╭─ TASK DATA
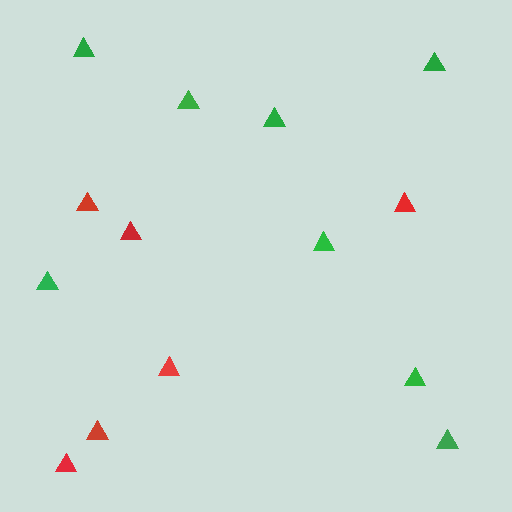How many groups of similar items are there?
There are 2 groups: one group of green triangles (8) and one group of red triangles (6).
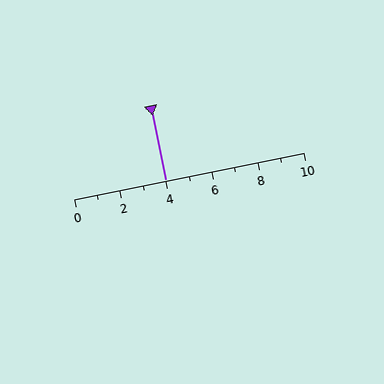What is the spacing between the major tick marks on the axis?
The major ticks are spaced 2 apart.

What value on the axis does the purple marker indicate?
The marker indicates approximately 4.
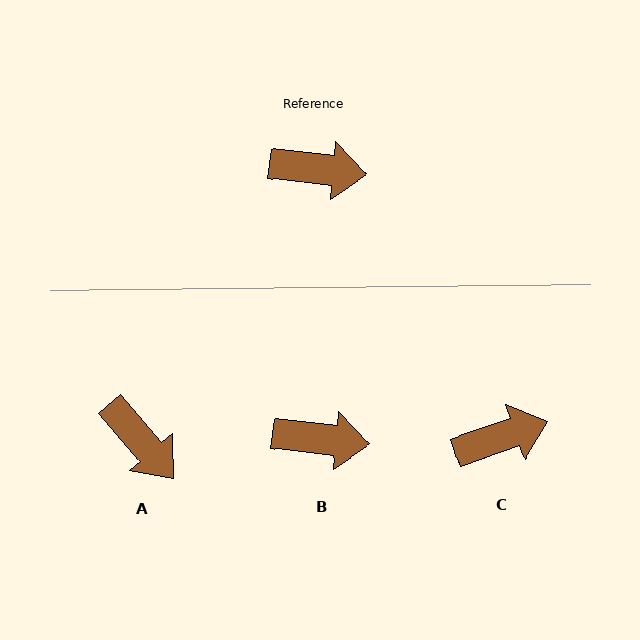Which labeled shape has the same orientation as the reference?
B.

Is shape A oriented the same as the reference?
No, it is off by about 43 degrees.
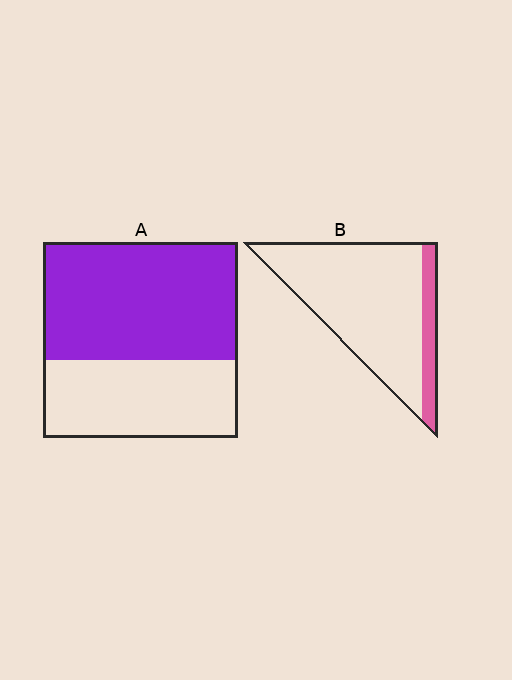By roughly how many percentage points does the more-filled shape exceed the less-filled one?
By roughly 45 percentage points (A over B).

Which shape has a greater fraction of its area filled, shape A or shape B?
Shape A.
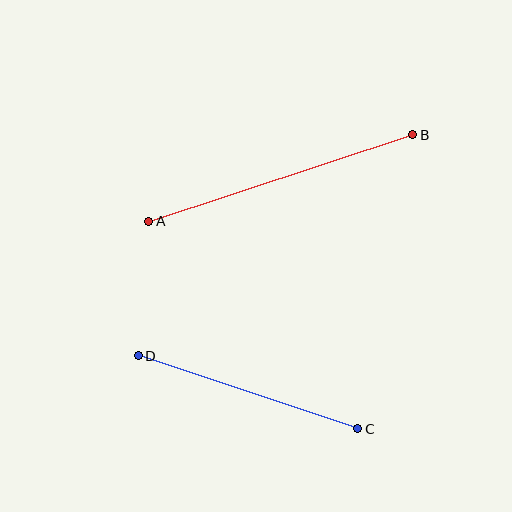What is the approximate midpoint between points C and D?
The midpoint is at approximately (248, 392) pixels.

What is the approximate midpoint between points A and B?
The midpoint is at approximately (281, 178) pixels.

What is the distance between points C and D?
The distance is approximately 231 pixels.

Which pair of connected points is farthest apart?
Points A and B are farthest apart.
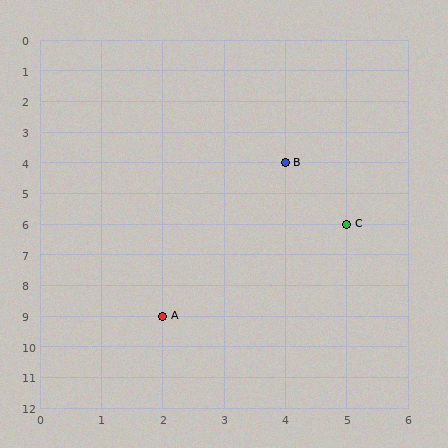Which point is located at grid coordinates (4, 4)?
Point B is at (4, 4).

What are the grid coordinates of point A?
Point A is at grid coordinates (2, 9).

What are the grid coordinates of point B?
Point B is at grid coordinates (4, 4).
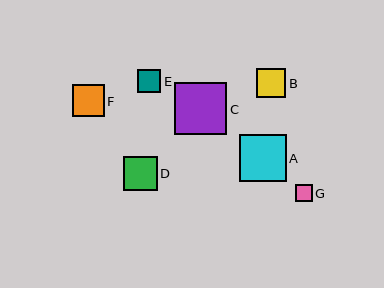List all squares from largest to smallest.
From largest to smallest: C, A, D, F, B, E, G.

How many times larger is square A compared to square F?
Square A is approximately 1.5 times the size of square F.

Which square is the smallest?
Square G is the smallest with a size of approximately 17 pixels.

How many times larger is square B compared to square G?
╰─
╭─ TASK DATA
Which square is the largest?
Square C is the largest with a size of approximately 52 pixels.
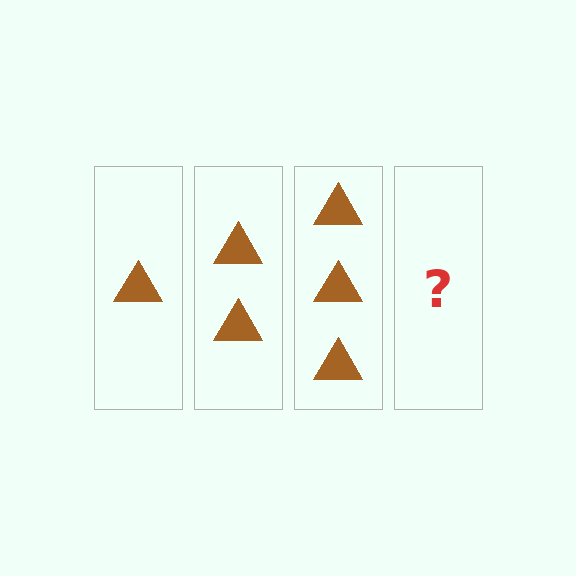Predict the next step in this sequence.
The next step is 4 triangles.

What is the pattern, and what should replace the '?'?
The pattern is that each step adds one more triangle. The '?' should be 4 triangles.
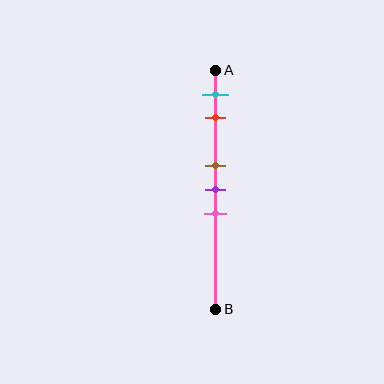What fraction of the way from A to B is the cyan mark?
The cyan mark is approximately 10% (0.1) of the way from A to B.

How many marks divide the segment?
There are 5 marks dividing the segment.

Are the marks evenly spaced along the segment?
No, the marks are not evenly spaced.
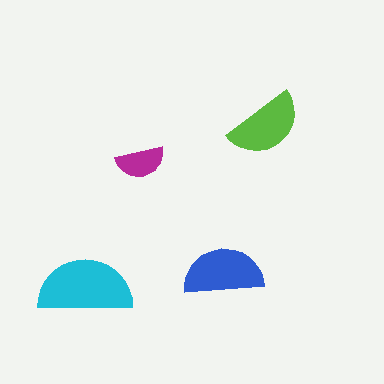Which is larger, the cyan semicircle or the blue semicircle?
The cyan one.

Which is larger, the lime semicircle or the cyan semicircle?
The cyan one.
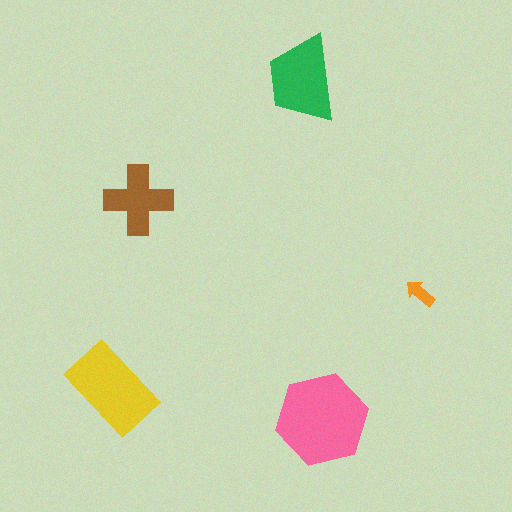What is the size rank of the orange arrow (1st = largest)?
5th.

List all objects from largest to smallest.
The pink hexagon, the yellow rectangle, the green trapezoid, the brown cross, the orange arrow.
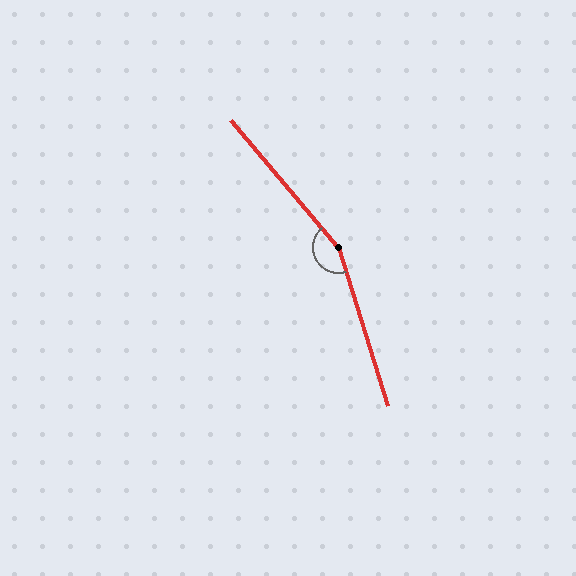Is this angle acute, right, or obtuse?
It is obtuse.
╰─
╭─ TASK DATA
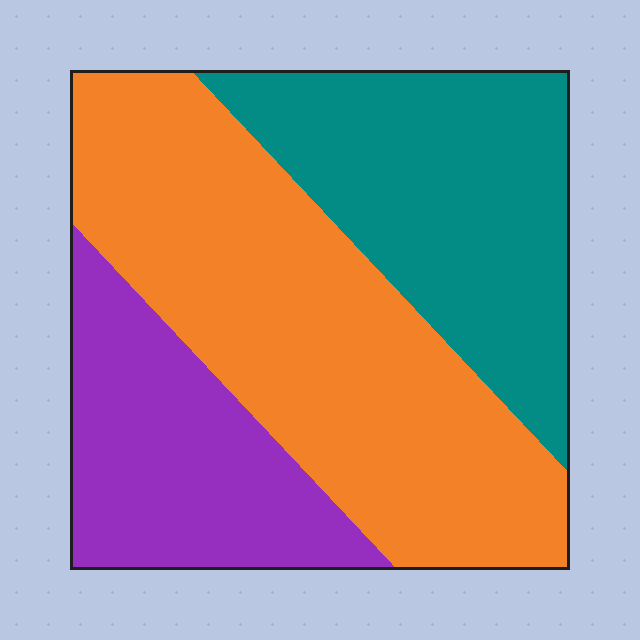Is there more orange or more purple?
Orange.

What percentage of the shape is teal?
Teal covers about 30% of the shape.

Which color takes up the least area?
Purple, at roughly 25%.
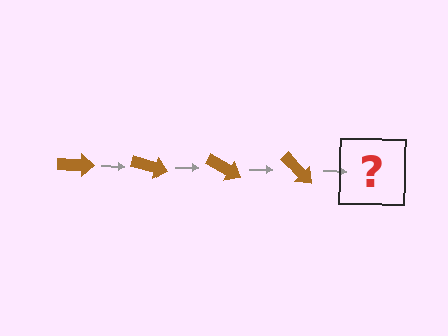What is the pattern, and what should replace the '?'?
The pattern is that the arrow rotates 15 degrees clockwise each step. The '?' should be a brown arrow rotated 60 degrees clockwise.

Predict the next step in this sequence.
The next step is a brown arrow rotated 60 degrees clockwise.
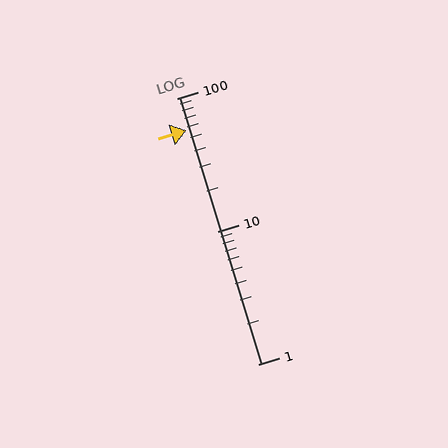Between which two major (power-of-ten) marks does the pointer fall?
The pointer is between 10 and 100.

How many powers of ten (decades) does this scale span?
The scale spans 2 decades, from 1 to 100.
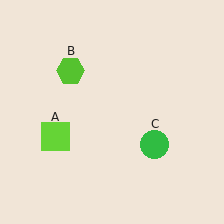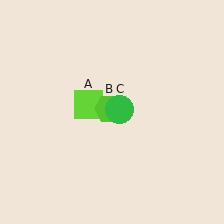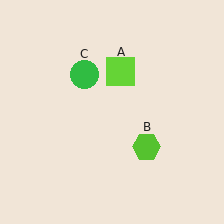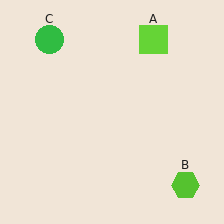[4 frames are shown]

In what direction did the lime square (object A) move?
╰─
__AIM__: Give only the lines from the one with "What is the approximate midpoint between points A" to the one with "How many times larger is square B", both included, again and exactly; leave the images out.

__ANSWER TO THIS TASK__:
What is the approximate midpoint between points A and B?
The midpoint is at approximately (281, 178) pixels.

What is the distance between points C and D?
The distance is approximately 231 pixels.

Which pair of connected points is farthest apart?
Points A and B are farthest apart.
Which point is located at grid coordinates (4, 4)?
Point B is at (4, 4).

What are the grid coordinates of point A?
Point A is at grid coordinates (2, 9).

What are the grid coordinates of point B?
Point B is at grid coordinates (4, 4).
List all squares from largest to smallest.
From largest to smallest: C, A, D, F, B, E, G.

How many times larger is square A compared to square F?
Square A is approximately 1.5 times the size of square F.

Which square is the smallest?
Square G is the smallest with a size of approximately 17 pixels.

How many times larger is square B compared to square G?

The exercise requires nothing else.